## [JOB]
Pictures stay out of the copy; set down each line of the listing below exactly.

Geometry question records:
+---+
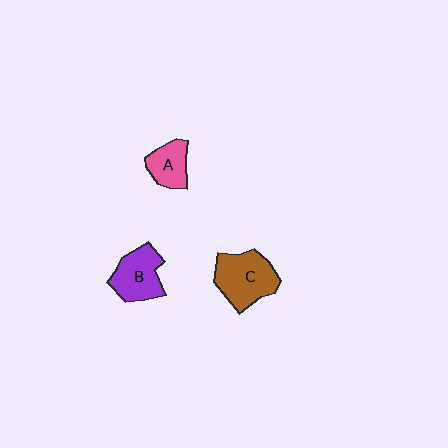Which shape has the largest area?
Shape C (brown).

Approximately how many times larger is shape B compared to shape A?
Approximately 1.4 times.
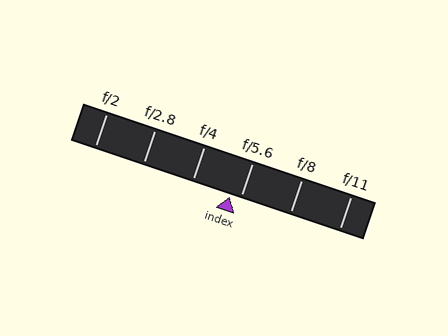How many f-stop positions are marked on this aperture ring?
There are 6 f-stop positions marked.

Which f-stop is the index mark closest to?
The index mark is closest to f/5.6.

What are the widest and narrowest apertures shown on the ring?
The widest aperture shown is f/2 and the narrowest is f/11.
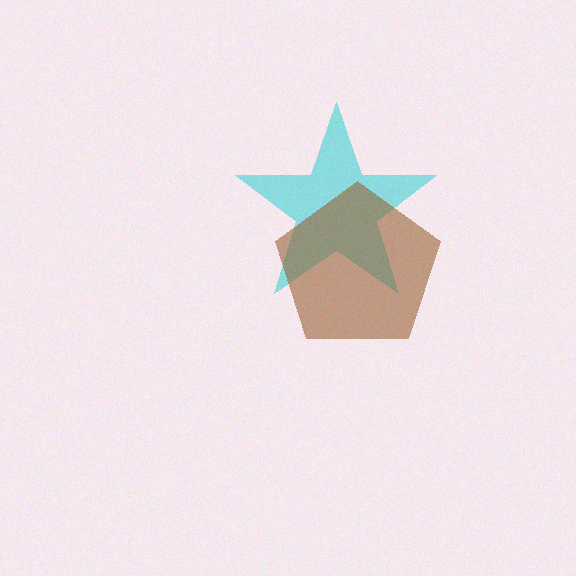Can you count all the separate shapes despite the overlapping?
Yes, there are 2 separate shapes.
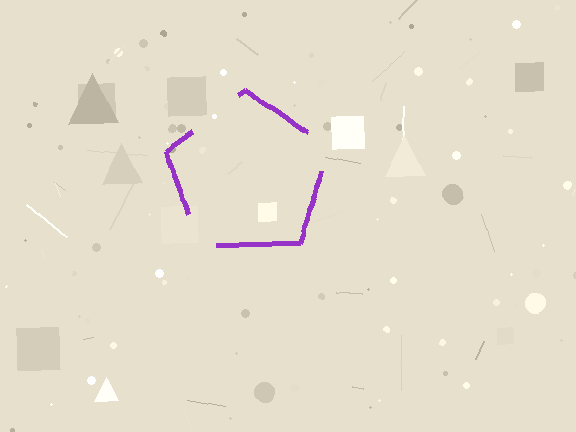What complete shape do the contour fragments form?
The contour fragments form a pentagon.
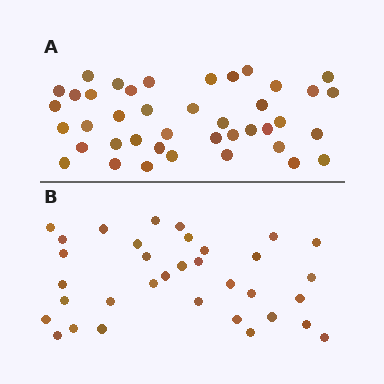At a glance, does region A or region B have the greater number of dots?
Region A (the top region) has more dots.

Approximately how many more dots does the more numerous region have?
Region A has roughly 8 or so more dots than region B.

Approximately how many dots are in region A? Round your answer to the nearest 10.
About 40 dots. (The exact count is 41, which rounds to 40.)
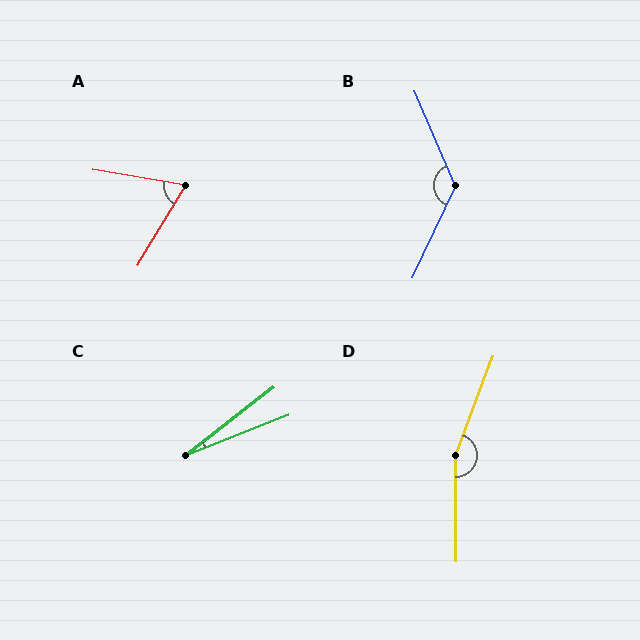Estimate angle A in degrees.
+---+
## [WRITTEN ANSWER]
Which shape has the largest area?
Shape C (brown).

Approximately how many times larger is shape B compared to shape A?
Approximately 1.4 times.
How many f-stop positions are marked on this aperture ring?
There are 6 f-stop positions marked.

Which f-stop is the index mark closest to?
The index mark is closest to f/5.6.

What are the widest and narrowest apertures shown on the ring?
The widest aperture shown is f/2 and the narrowest is f/11.
Can you count all the separate shapes despite the overlapping?
Yes, there are 2 separate shapes.
What complete shape do the contour fragments form?
The contour fragments form a pentagon.
At a glance, does region A or region B have the greater number of dots?
Region A (the top region) has more dots.

Approximately how many more dots does the more numerous region have?
Region A has roughly 8 or so more dots than region B.

Approximately how many dots are in region A? Round your answer to the nearest 10.
About 40 dots. (The exact count is 41, which rounds to 40.)
Estimate angle A in degrees.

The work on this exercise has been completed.